What you will do -> Rewrite the lines from the one with "Transcribe the sheet" to the one with "a2 c e c e e", changing "ABC notation" to "ABC format" and keeping everything else the same.

+++ Items +++

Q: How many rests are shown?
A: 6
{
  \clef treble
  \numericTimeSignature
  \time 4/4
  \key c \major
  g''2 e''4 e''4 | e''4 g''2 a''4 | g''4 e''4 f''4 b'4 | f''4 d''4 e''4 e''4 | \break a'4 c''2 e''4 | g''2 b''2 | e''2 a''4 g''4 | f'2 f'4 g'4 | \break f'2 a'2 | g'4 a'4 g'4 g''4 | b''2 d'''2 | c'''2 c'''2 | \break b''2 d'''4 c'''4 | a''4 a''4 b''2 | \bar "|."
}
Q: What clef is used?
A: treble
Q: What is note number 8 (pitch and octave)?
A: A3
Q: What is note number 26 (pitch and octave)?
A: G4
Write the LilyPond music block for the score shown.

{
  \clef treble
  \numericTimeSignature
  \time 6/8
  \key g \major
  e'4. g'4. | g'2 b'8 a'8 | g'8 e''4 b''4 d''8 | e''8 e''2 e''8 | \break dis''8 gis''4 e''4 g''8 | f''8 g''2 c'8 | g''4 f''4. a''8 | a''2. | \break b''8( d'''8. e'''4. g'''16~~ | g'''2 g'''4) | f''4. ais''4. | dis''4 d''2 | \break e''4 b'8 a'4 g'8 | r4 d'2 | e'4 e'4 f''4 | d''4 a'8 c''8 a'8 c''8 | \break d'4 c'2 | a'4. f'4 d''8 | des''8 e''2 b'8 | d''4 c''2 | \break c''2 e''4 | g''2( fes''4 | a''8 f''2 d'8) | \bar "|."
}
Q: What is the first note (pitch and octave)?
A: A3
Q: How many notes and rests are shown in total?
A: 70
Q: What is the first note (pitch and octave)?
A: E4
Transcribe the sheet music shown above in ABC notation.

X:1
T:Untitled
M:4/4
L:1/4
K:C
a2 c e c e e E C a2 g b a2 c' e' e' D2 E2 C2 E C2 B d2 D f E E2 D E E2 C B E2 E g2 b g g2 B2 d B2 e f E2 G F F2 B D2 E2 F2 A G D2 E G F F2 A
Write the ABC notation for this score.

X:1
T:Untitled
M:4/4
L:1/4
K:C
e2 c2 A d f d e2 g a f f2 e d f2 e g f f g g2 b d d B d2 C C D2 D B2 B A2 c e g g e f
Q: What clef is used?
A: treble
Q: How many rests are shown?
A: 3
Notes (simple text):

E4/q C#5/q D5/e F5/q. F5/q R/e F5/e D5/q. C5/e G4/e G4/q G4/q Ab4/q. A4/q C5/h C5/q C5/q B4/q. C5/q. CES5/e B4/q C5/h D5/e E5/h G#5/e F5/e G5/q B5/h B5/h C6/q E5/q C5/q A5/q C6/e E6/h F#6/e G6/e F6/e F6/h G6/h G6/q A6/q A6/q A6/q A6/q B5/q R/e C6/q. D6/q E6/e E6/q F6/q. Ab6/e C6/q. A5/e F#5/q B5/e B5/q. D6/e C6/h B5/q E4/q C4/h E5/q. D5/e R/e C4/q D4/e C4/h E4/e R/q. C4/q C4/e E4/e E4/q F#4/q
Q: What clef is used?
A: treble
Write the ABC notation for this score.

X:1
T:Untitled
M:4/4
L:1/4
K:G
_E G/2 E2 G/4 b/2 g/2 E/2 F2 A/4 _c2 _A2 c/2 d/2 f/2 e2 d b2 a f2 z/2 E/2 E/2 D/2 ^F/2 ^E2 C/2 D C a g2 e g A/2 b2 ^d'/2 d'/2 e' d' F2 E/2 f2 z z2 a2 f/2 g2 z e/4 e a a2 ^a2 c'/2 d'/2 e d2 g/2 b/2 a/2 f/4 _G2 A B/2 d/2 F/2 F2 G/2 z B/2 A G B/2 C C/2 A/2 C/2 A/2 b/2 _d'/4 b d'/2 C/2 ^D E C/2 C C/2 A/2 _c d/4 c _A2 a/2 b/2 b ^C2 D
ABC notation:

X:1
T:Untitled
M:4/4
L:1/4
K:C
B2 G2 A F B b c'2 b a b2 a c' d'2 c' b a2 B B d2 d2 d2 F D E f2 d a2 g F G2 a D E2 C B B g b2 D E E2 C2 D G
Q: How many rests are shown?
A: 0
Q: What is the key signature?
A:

+++

Output for this exercise ->
Transcribe the sheet music shown above in ABC format.

X:1
T:Untitled
M:4/4
L:1/4
K:C
a2 c e c e e E C a2 g b a2 c' e' e' D2 E2 C2 E C2 B d2 D f E E2 D E E2 C B E2 E g2 b g g2 B2 d B2 e f E2 G F F2 B D2 E2 F2 A G D2 E G F F2 A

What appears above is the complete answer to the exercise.